REQUEST — Keep the images out and copy every entry below exactly.

Dataset items about geometric figures —
________________

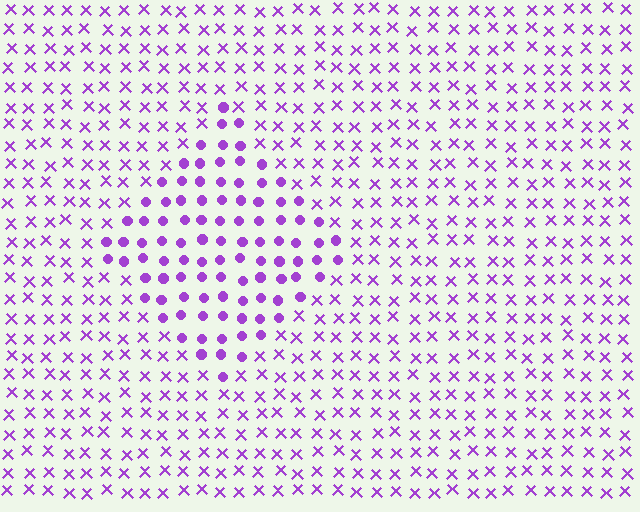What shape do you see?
I see a diamond.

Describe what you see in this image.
The image is filled with small purple elements arranged in a uniform grid. A diamond-shaped region contains circles, while the surrounding area contains X marks. The boundary is defined purely by the change in element shape.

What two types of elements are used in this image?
The image uses circles inside the diamond region and X marks outside it.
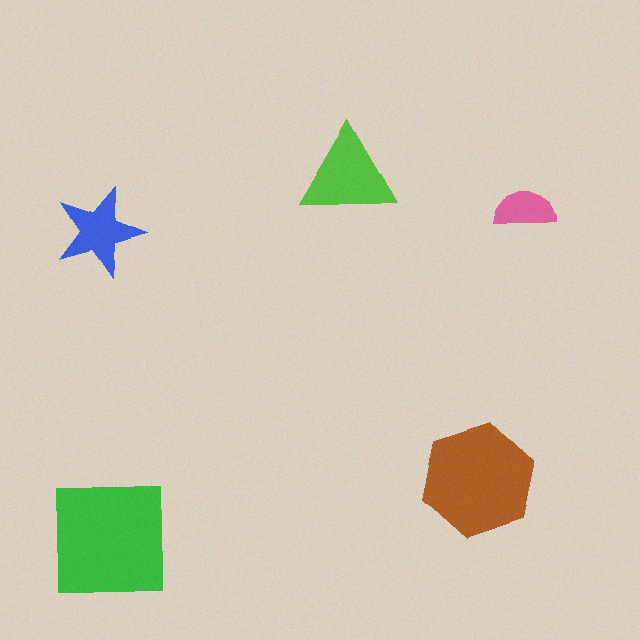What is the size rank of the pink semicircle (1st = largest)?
5th.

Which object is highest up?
The lime triangle is topmost.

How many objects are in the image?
There are 5 objects in the image.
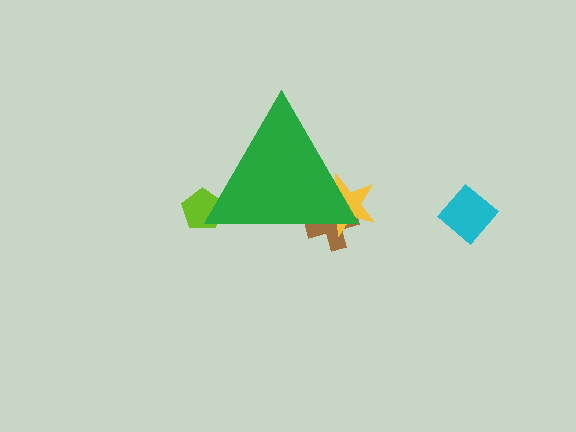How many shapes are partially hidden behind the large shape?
3 shapes are partially hidden.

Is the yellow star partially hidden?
Yes, the yellow star is partially hidden behind the green triangle.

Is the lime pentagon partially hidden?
Yes, the lime pentagon is partially hidden behind the green triangle.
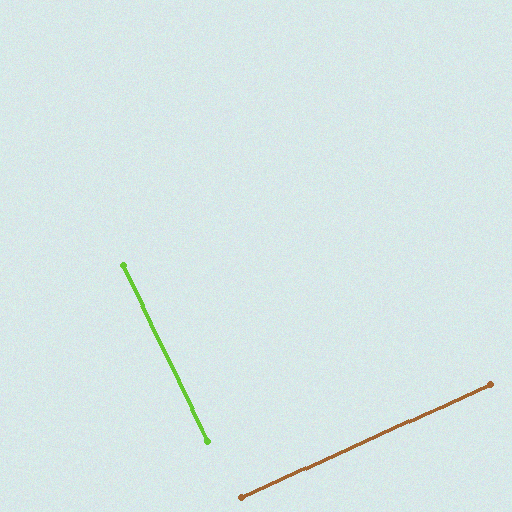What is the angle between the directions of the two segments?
Approximately 89 degrees.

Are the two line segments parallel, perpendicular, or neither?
Perpendicular — they meet at approximately 89°.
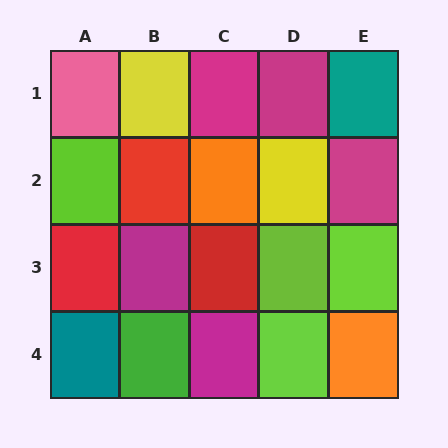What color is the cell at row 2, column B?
Red.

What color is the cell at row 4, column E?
Orange.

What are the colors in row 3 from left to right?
Red, magenta, red, lime, lime.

________________

FULL SOLUTION —
What shape do you see?
I see a diamond.

Describe what you see in this image.
The image is filled with small purple elements arranged in a uniform grid. A diamond-shaped region contains circles, while the surrounding area contains X marks. The boundary is defined purely by the change in element shape.

What two types of elements are used in this image?
The image uses circles inside the diamond region and X marks outside it.
What is the size rank of the pink semicircle (1st = largest)?
5th.

Which object is highest up?
The lime triangle is topmost.

How many objects are in the image?
There are 5 objects in the image.
How many shapes are partially hidden behind the large shape?
3 shapes are partially hidden.

Is the yellow star partially hidden?
Yes, the yellow star is partially hidden behind the green triangle.

Is the lime pentagon partially hidden?
Yes, the lime pentagon is partially hidden behind the green triangle.
What is the angle between the directions of the two segments?
Approximately 89 degrees.

Are the two line segments parallel, perpendicular, or neither?
Perpendicular — they meet at approximately 89°.
What color is the cell at row 2, column B?
Red.

What color is the cell at row 4, column E?
Orange.

What are the colors in row 3 from left to right?
Red, magenta, red, lime, lime.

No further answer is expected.